(Entries taken from a collection)
Begin

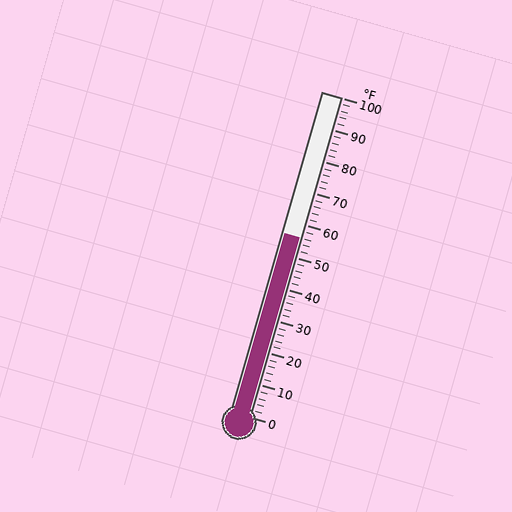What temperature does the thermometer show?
The thermometer shows approximately 56°F.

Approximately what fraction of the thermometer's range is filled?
The thermometer is filled to approximately 55% of its range.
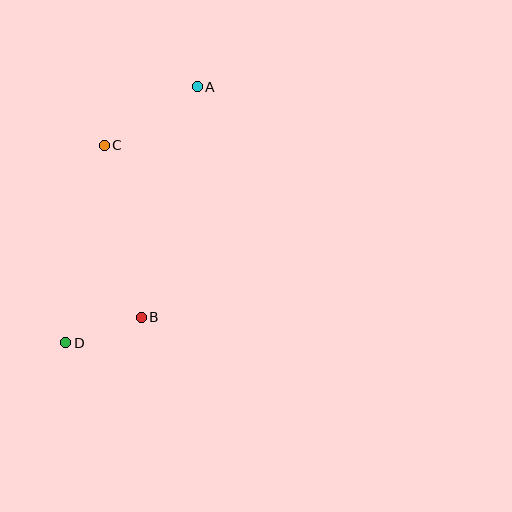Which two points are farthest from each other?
Points A and D are farthest from each other.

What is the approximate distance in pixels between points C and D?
The distance between C and D is approximately 201 pixels.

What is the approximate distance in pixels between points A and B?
The distance between A and B is approximately 237 pixels.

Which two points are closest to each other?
Points B and D are closest to each other.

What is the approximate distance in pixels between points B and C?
The distance between B and C is approximately 176 pixels.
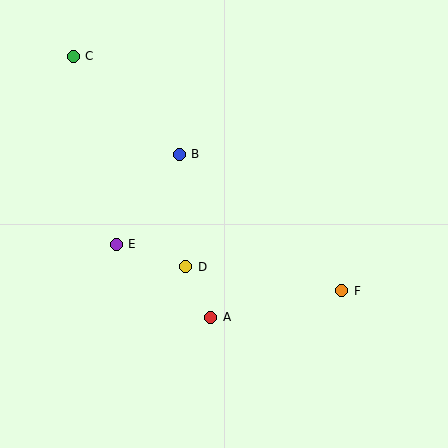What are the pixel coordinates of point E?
Point E is at (116, 244).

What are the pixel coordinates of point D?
Point D is at (186, 267).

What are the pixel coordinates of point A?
Point A is at (211, 317).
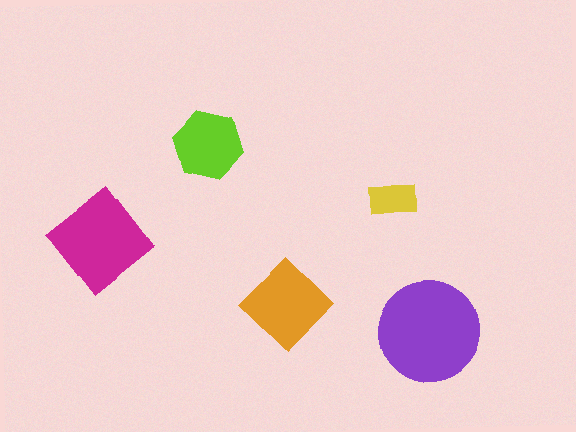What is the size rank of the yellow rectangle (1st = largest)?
5th.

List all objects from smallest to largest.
The yellow rectangle, the lime hexagon, the orange diamond, the magenta diamond, the purple circle.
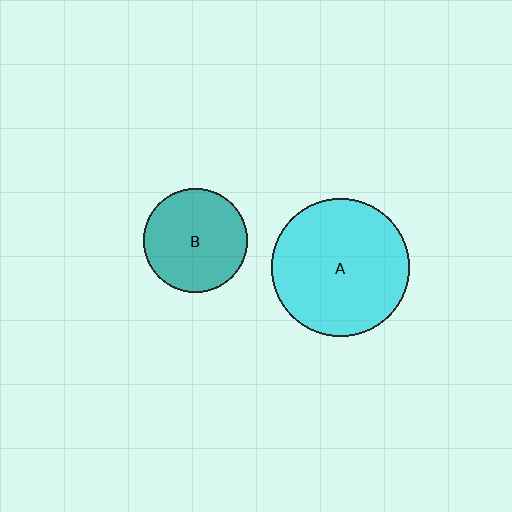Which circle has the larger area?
Circle A (cyan).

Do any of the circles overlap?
No, none of the circles overlap.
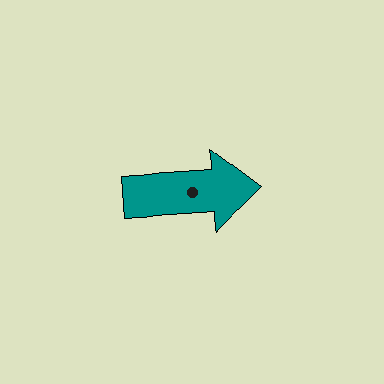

End

Above are records with pictures; repeat the records exactly and leave the pictures out.

#### PROBLEM SOLUTION:
What temperature does the thermometer show?
The thermometer shows approximately 56°F.

Approximately what fraction of the thermometer's range is filled?
The thermometer is filled to approximately 55% of its range.
Which two points are farthest from each other?
Points A and D are farthest from each other.

What is the approximate distance in pixels between points C and D?
The distance between C and D is approximately 201 pixels.

What is the approximate distance in pixels between points A and B?
The distance between A and B is approximately 237 pixels.

Which two points are closest to each other?
Points B and D are closest to each other.

What is the approximate distance in pixels between points B and C?
The distance between B and C is approximately 176 pixels.
What are the pixel coordinates of point E?
Point E is at (116, 244).

What are the pixel coordinates of point D?
Point D is at (186, 267).

What are the pixel coordinates of point A?
Point A is at (211, 317).
What is the size rank of the yellow rectangle (1st = largest)?
5th.

List all objects from smallest to largest.
The yellow rectangle, the lime hexagon, the orange diamond, the magenta diamond, the purple circle.
Which circle has the larger area?
Circle A (cyan).

Do any of the circles overlap?
No, none of the circles overlap.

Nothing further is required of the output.